• REQUIRED WORK
Reproduce every record below exactly as it appears.

• PROVIDED RECORDS
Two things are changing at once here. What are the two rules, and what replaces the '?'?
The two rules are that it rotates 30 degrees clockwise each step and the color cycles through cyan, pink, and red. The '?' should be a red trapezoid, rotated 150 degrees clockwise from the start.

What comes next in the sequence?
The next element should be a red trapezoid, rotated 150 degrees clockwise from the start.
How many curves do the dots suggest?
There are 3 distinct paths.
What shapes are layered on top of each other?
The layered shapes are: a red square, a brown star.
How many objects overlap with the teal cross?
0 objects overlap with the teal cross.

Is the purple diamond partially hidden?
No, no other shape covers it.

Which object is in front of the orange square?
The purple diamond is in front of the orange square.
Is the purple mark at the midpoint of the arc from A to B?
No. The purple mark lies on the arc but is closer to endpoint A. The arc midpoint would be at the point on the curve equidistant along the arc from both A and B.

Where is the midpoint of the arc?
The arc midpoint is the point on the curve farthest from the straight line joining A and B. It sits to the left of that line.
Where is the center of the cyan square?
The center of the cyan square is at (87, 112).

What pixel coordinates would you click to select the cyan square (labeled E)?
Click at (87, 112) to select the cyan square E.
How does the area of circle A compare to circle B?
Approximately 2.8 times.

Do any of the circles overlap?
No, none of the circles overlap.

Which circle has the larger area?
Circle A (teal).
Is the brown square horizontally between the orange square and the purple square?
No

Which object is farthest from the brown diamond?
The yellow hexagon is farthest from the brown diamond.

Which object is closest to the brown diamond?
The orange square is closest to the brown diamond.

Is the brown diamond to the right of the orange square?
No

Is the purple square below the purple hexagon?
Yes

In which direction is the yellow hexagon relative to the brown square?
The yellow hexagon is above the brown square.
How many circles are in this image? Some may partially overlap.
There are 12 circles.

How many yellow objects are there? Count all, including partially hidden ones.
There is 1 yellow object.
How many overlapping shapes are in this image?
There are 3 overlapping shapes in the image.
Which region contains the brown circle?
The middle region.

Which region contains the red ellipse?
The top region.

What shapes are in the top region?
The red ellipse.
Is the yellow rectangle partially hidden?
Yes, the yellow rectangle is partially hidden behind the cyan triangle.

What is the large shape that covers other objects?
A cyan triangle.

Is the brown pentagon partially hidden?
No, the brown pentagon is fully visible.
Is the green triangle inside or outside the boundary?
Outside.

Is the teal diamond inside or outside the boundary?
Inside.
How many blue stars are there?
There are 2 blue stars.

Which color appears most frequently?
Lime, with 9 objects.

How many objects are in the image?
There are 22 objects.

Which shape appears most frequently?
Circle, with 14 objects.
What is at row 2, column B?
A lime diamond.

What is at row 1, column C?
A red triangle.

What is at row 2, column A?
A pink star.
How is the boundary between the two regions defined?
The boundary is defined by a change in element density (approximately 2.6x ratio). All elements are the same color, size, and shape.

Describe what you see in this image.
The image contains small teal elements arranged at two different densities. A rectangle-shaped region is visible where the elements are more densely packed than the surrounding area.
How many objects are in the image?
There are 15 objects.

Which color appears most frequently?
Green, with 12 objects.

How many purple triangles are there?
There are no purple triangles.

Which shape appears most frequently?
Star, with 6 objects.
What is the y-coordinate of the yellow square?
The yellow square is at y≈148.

• COMPLETED TASK
Two things are changing at once here. What are the two rules, and what replaces the '?'?
The two rules are that it rotates 30 degrees clockwise each step and the color cycles through cyan, pink, and red. The '?' should be a red trapezoid, rotated 150 degrees clockwise from the start.

What comes next in the sequence?
The next element should be a red trapezoid, rotated 150 degrees clockwise from the start.
How many curves do the dots suggest?
There are 3 distinct paths.
What shapes are layered on top of each other?
The layered shapes are: a red square, a brown star.
How many objects overlap with the teal cross?
0 objects overlap with the teal cross.

Is the purple diamond partially hidden?
No, no other shape covers it.

Which object is in front of the orange square?
The purple diamond is in front of the orange square.
Is the purple mark at the midpoint of the arc from A to B?
No. The purple mark lies on the arc but is closer to endpoint A. The arc midpoint would be at the point on the curve equidistant along the arc from both A and B.

Where is the midpoint of the arc?
The arc midpoint is the point on the curve farthest from the straight line joining A and B. It sits to the left of that line.
Where is the center of the cyan square?
The center of the cyan square is at (87, 112).

What pixel coordinates would you click to select the cyan square (labeled E)?
Click at (87, 112) to select the cyan square E.
How does the area of circle A compare to circle B?
Approximately 2.8 times.

Do any of the circles overlap?
No, none of the circles overlap.

Which circle has the larger area?
Circle A (teal).
Is the brown square horizontally between the orange square and the purple square?
No

Which object is farthest from the brown diamond?
The yellow hexagon is farthest from the brown diamond.

Which object is closest to the brown diamond?
The orange square is closest to the brown diamond.

Is the brown diamond to the right of the orange square?
No

Is the purple square below the purple hexagon?
Yes

In which direction is the yellow hexagon relative to the brown square?
The yellow hexagon is above the brown square.
How many circles are in this image? Some may partially overlap.
There are 12 circles.

How many yellow objects are there? Count all, including partially hidden ones.
There is 1 yellow object.
How many overlapping shapes are in this image?
There are 3 overlapping shapes in the image.
Which region contains the brown circle?
The middle region.

Which region contains the red ellipse?
The top region.

What shapes are in the top region?
The red ellipse.
Is the yellow rectangle partially hidden?
Yes, the yellow rectangle is partially hidden behind the cyan triangle.

What is the large shape that covers other objects?
A cyan triangle.

Is the brown pentagon partially hidden?
No, the brown pentagon is fully visible.
Is the green triangle inside or outside the boundary?
Outside.

Is the teal diamond inside or outside the boundary?
Inside.
How many blue stars are there?
There are 2 blue stars.

Which color appears most frequently?
Lime, with 9 objects.

How many objects are in the image?
There are 22 objects.

Which shape appears most frequently?
Circle, with 14 objects.
What is at row 2, column B?
A lime diamond.

What is at row 1, column C?
A red triangle.

What is at row 2, column A?
A pink star.
How is the boundary between the two regions defined?
The boundary is defined by a change in element density (approximately 2.6x ratio). All elements are the same color, size, and shape.

Describe what you see in this image.
The image contains small teal elements arranged at two different densities. A rectangle-shaped region is visible where the elements are more densely packed than the surrounding area.
How many objects are in the image?
There are 15 objects.

Which color appears most frequently?
Green, with 12 objects.

How many purple triangles are there?
There are no purple triangles.

Which shape appears most frequently?
Star, with 6 objects.
What is the y-coordinate of the yellow square?
The yellow square is at y≈148.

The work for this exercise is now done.